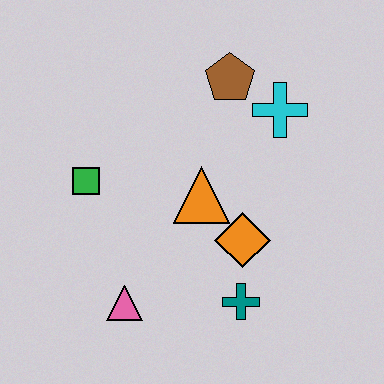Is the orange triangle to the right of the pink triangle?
Yes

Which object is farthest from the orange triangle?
The pink triangle is farthest from the orange triangle.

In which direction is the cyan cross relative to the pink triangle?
The cyan cross is above the pink triangle.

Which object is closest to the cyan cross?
The brown pentagon is closest to the cyan cross.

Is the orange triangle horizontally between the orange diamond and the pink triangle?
Yes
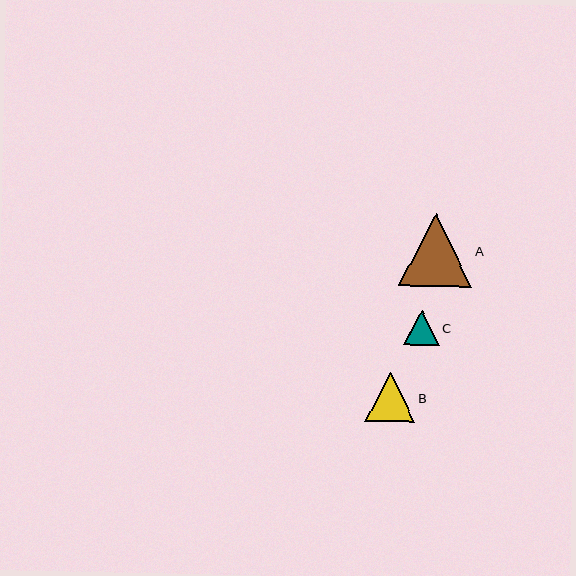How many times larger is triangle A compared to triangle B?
Triangle A is approximately 1.5 times the size of triangle B.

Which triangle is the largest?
Triangle A is the largest with a size of approximately 73 pixels.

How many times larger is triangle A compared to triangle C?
Triangle A is approximately 2.1 times the size of triangle C.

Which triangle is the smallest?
Triangle C is the smallest with a size of approximately 35 pixels.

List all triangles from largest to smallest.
From largest to smallest: A, B, C.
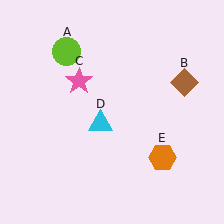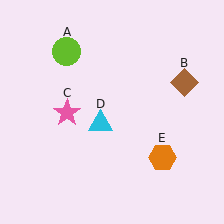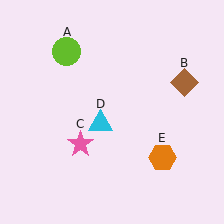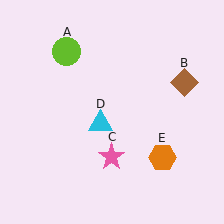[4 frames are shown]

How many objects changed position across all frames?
1 object changed position: pink star (object C).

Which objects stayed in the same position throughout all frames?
Lime circle (object A) and brown diamond (object B) and cyan triangle (object D) and orange hexagon (object E) remained stationary.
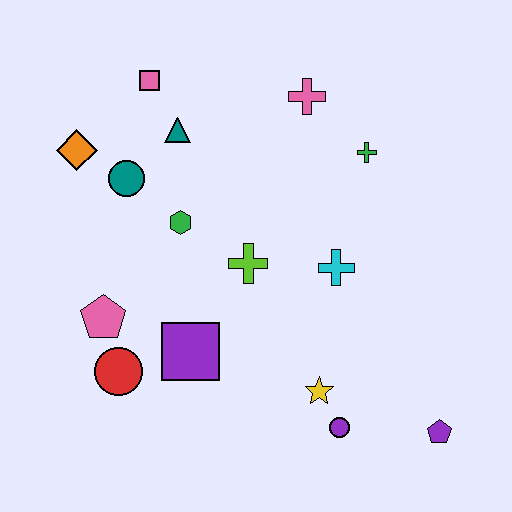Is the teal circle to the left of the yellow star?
Yes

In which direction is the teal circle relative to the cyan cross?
The teal circle is to the left of the cyan cross.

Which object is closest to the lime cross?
The green hexagon is closest to the lime cross.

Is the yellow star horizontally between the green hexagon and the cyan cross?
Yes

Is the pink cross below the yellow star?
No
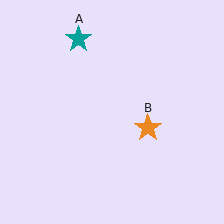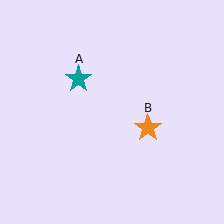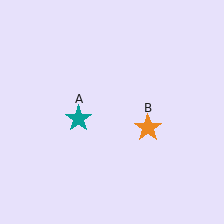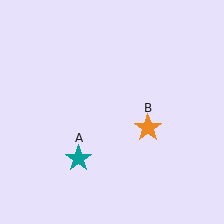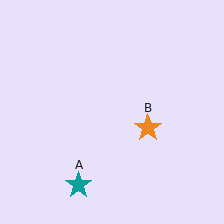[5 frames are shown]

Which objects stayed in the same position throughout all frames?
Orange star (object B) remained stationary.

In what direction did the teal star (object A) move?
The teal star (object A) moved down.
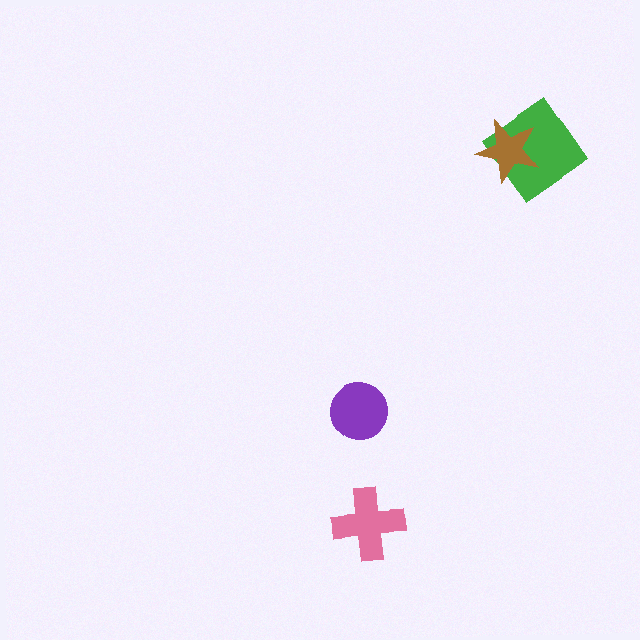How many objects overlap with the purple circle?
0 objects overlap with the purple circle.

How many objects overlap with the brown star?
1 object overlaps with the brown star.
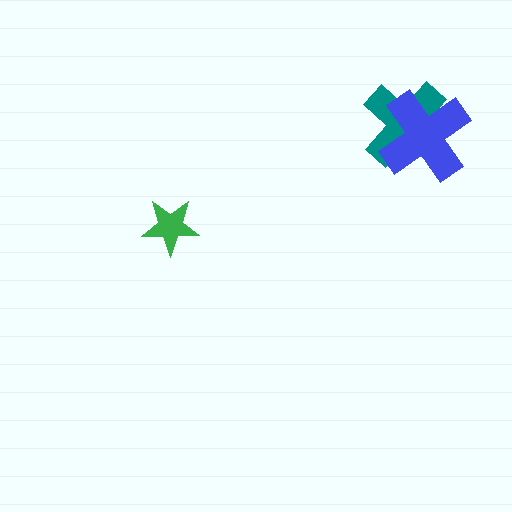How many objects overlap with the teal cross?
1 object overlaps with the teal cross.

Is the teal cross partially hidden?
Yes, it is partially covered by another shape.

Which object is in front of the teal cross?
The blue cross is in front of the teal cross.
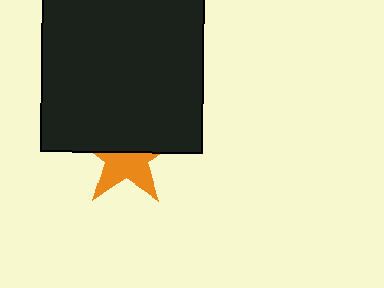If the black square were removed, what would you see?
You would see the complete orange star.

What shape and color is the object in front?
The object in front is a black square.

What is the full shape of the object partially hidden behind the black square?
The partially hidden object is an orange star.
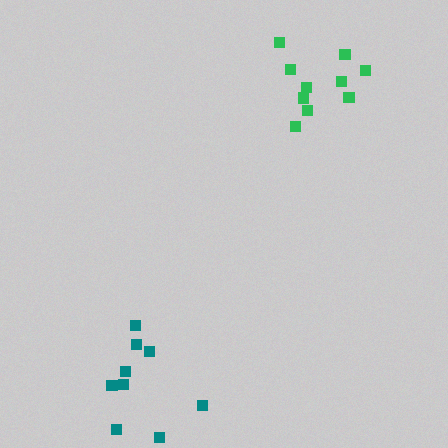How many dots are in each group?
Group 1: 9 dots, Group 2: 10 dots (19 total).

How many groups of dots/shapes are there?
There are 2 groups.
######
Working from the material above, transcribe it exactly while omitting pictures.

**Reply**
Is the orange triangle to the right of the pink triangle?
Yes

Which object is farthest from the orange triangle?
The pink triangle is farthest from the orange triangle.

In which direction is the cyan cross relative to the pink triangle?
The cyan cross is above the pink triangle.

Which object is closest to the cyan cross?
The brown pentagon is closest to the cyan cross.

Is the orange triangle horizontally between the orange diamond and the pink triangle?
Yes
How many times larger is triangle A compared to triangle B?
Triangle A is approximately 1.5 times the size of triangle B.

Which triangle is the largest?
Triangle A is the largest with a size of approximately 73 pixels.

How many times larger is triangle A compared to triangle C?
Triangle A is approximately 2.1 times the size of triangle C.

Which triangle is the smallest?
Triangle C is the smallest with a size of approximately 35 pixels.

List all triangles from largest to smallest.
From largest to smallest: A, B, C.
[4 frames are shown]

How many objects changed position across all frames?
1 object changed position: pink star (object C).

Which objects stayed in the same position throughout all frames?
Lime circle (object A) and brown diamond (object B) and cyan triangle (object D) and orange hexagon (object E) remained stationary.
Is the teal circle to the left of the yellow star?
Yes

In which direction is the teal circle relative to the cyan cross?
The teal circle is to the left of the cyan cross.

Which object is closest to the lime cross?
The green hexagon is closest to the lime cross.

Is the yellow star horizontally between the green hexagon and the cyan cross?
Yes

Is the pink cross below the yellow star?
No
[5 frames are shown]

Which objects stayed in the same position throughout all frames?
Orange star (object B) remained stationary.

In what direction did the teal star (object A) move?
The teal star (object A) moved down.
How many objects overlap with the purple circle?
0 objects overlap with the purple circle.

How many objects overlap with the brown star?
1 object overlaps with the brown star.
How many objects overlap with the teal cross?
1 object overlaps with the teal cross.

Is the teal cross partially hidden?
Yes, it is partially covered by another shape.

Which object is in front of the teal cross?
The blue cross is in front of the teal cross.
If the black square were removed, what would you see?
You would see the complete orange star.

What shape and color is the object in front?
The object in front is a black square.

What is the full shape of the object partially hidden behind the black square?
The partially hidden object is an orange star.
How many dots are in each group?
Group 1: 9 dots, Group 2: 10 dots (19 total).

How many groups of dots/shapes are there?
There are 2 groups.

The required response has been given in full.